**Problem requirements**
Every line below is to be copied exactly, with the pictures left out.

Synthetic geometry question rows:
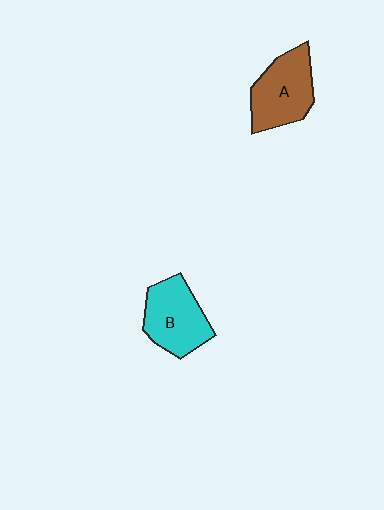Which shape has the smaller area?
Shape B (cyan).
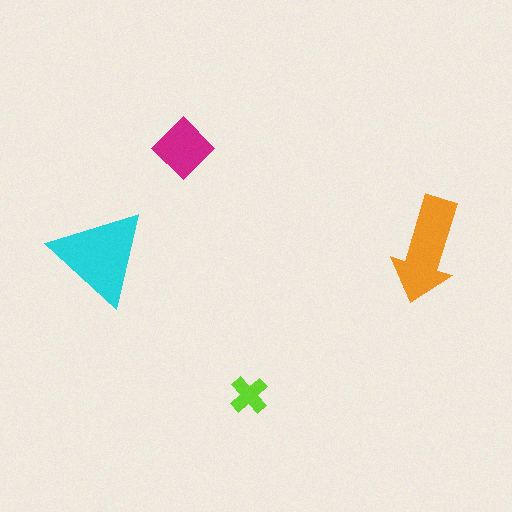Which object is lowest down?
The lime cross is bottommost.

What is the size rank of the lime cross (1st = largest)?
4th.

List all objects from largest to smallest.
The cyan triangle, the orange arrow, the magenta diamond, the lime cross.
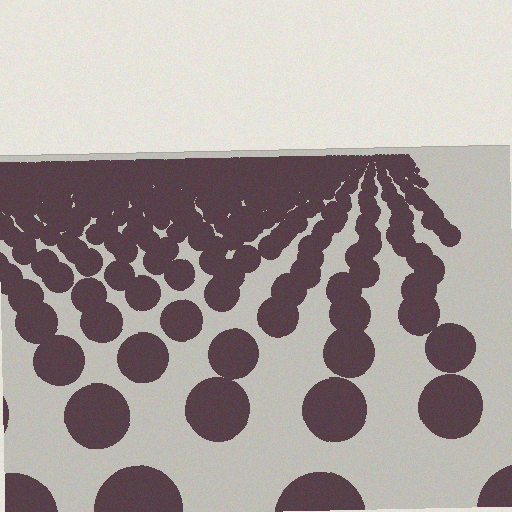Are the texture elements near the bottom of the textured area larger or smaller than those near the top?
Larger. Near the bottom, elements are closer to the viewer and appear at a bigger on-screen size.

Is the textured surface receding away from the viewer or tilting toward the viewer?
The surface is receding away from the viewer. Texture elements get smaller and denser toward the top.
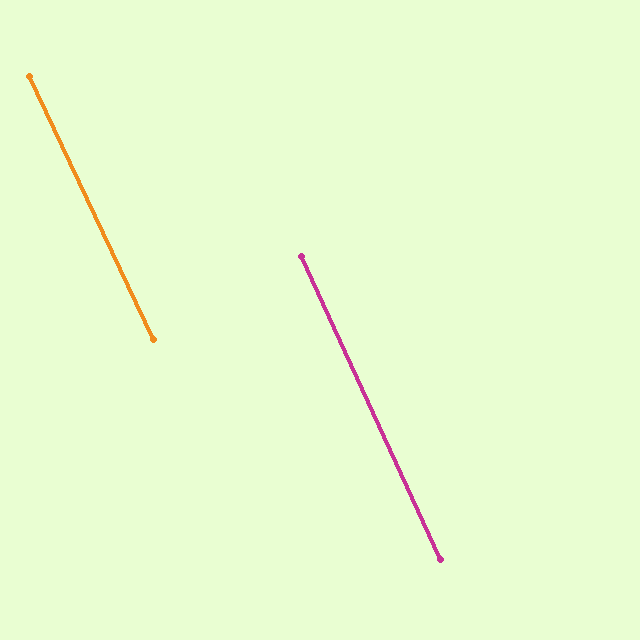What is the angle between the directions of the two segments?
Approximately 1 degree.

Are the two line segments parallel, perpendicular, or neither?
Parallel — their directions differ by only 0.6°.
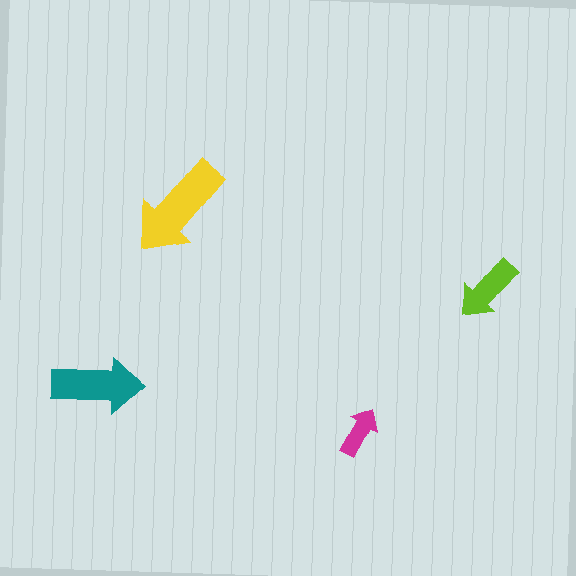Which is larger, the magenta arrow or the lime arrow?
The lime one.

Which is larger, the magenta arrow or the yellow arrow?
The yellow one.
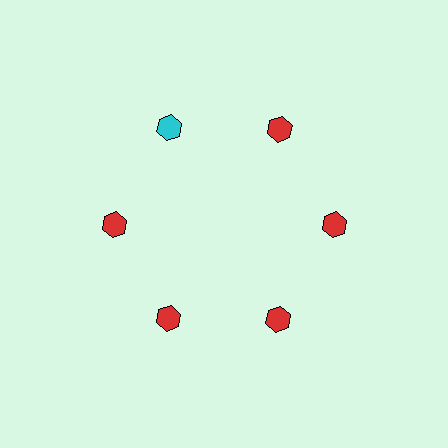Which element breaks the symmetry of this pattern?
The cyan hexagon at roughly the 11 o'clock position breaks the symmetry. All other shapes are red hexagons.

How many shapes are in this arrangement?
There are 6 shapes arranged in a ring pattern.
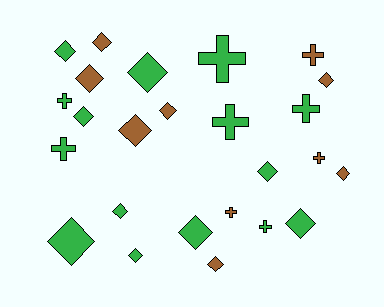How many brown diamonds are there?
There are 7 brown diamonds.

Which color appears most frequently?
Green, with 15 objects.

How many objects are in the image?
There are 25 objects.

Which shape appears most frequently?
Diamond, with 16 objects.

**Finished exercise**
Which shape has the smaller area?
Shape B (cyan).
Which object is lowest down?
The lime cross is bottommost.

What is the size rank of the lime cross (1st = largest)?
4th.

List all objects from largest to smallest.
The cyan triangle, the orange arrow, the magenta diamond, the lime cross.
Are the texture elements near the bottom of the textured area larger or smaller than those near the top?
Larger. Near the bottom, elements are closer to the viewer and appear at a bigger on-screen size.

Is the textured surface receding away from the viewer or tilting toward the viewer?
The surface is receding away from the viewer. Texture elements get smaller and denser toward the top.
What is the angle between the directions of the two segments?
Approximately 1 degree.

Are the two line segments parallel, perpendicular, or neither?
Parallel — their directions differ by only 0.6°.
Which is larger, the magenta arrow or the lime arrow?
The lime one.

Which is larger, the magenta arrow or the yellow arrow?
The yellow one.
Which element breaks the symmetry of this pattern?
The cyan hexagon at roughly the 11 o'clock position breaks the symmetry. All other shapes are red hexagons.

How many shapes are in this arrangement?
There are 6 shapes arranged in a ring pattern.
How many brown diamonds are there?
There are 7 brown diamonds.

Which color appears most frequently?
Green, with 15 objects.

How many objects are in the image?
There are 25 objects.

Which shape appears most frequently?
Diamond, with 16 objects.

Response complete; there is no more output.